### Supplied data
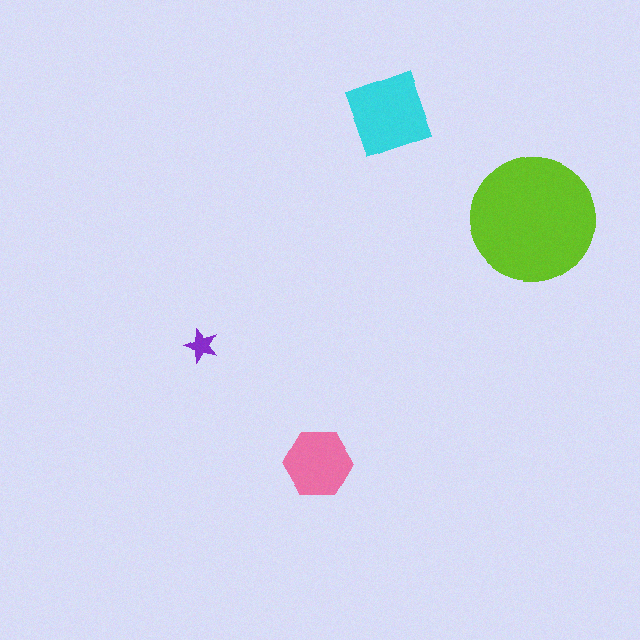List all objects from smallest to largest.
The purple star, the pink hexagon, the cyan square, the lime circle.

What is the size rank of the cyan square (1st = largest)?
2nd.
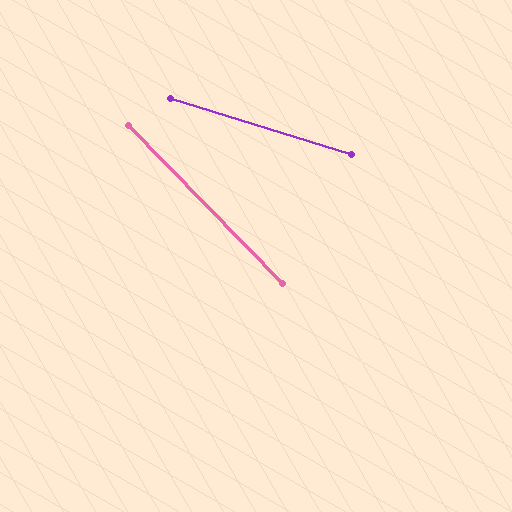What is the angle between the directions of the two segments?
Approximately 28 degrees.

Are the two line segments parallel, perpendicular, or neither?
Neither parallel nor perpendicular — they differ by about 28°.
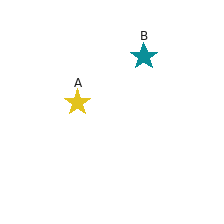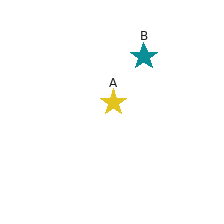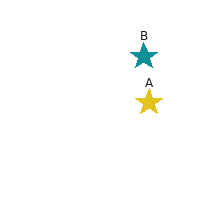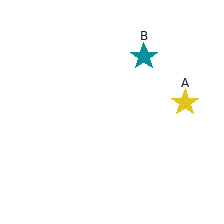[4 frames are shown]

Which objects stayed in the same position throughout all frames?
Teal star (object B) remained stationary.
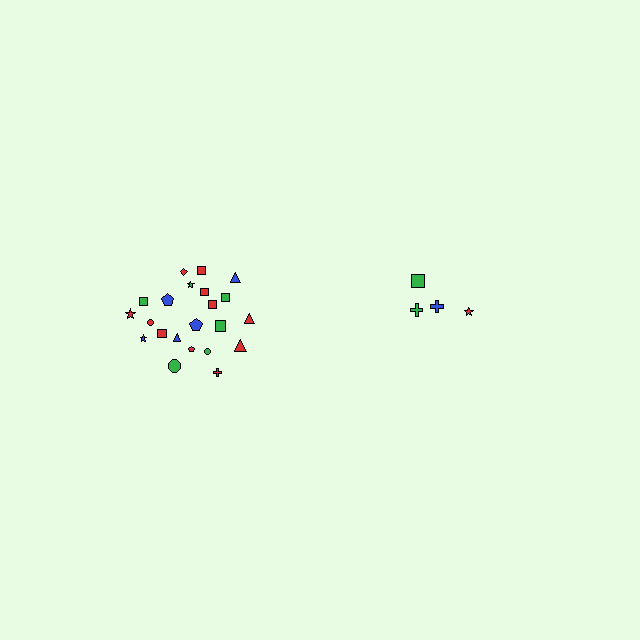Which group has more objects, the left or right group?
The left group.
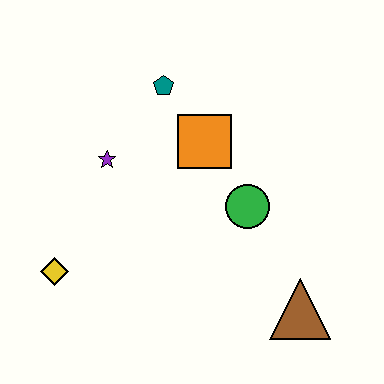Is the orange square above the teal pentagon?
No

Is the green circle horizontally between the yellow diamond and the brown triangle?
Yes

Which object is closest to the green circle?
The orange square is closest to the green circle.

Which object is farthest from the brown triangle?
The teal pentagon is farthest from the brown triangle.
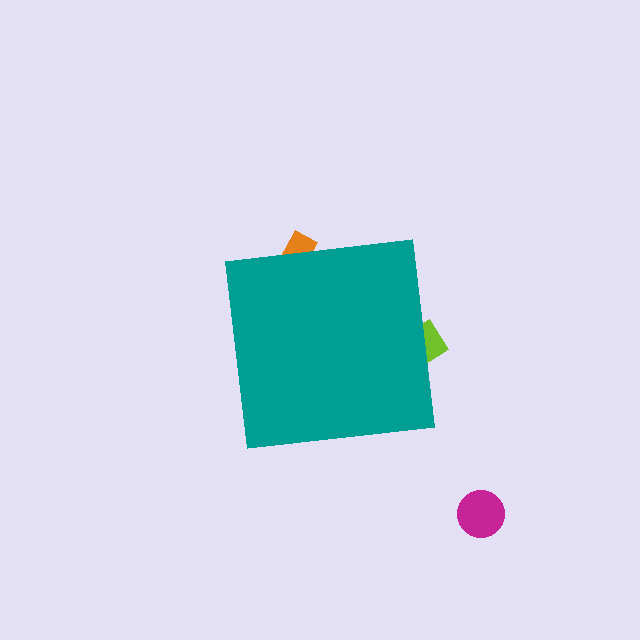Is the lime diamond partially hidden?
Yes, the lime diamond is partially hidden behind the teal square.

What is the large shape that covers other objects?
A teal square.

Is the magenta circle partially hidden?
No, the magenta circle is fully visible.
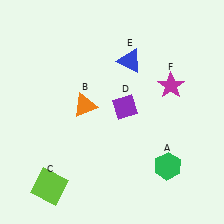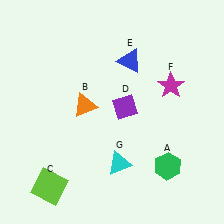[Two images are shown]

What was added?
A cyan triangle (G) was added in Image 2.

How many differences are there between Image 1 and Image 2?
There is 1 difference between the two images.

### Written request
Any pictures should be dropped; transcribe the rest of the records above exactly.

### The reply
List all objects from smallest to largest.
The purple star, the pink hexagon, the cyan square, the lime circle.

What is the size rank of the cyan square (1st = largest)?
2nd.
What is the angle between the directions of the two segments?
Approximately 28 degrees.

Are the two line segments parallel, perpendicular, or neither?
Neither parallel nor perpendicular — they differ by about 28°.
[4 frames are shown]

Which objects stayed in the same position throughout all frames?
Teal star (object B) remained stationary.
Which group has more objects, the left or right group?
The left group.
Is the orange square above the teal pentagon?
No

Is the green circle horizontally between the yellow diamond and the brown triangle?
Yes

Which object is closest to the green circle?
The orange square is closest to the green circle.

Which object is farthest from the brown triangle?
The teal pentagon is farthest from the brown triangle.
Is the lime diamond partially hidden?
Yes, the lime diamond is partially hidden behind the teal square.

What is the large shape that covers other objects?
A teal square.

Is the magenta circle partially hidden?
No, the magenta circle is fully visible.
[Two images are shown]

What was added?
A cyan triangle (G) was added in Image 2.

How many differences are there between Image 1 and Image 2?
There is 1 difference between the two images.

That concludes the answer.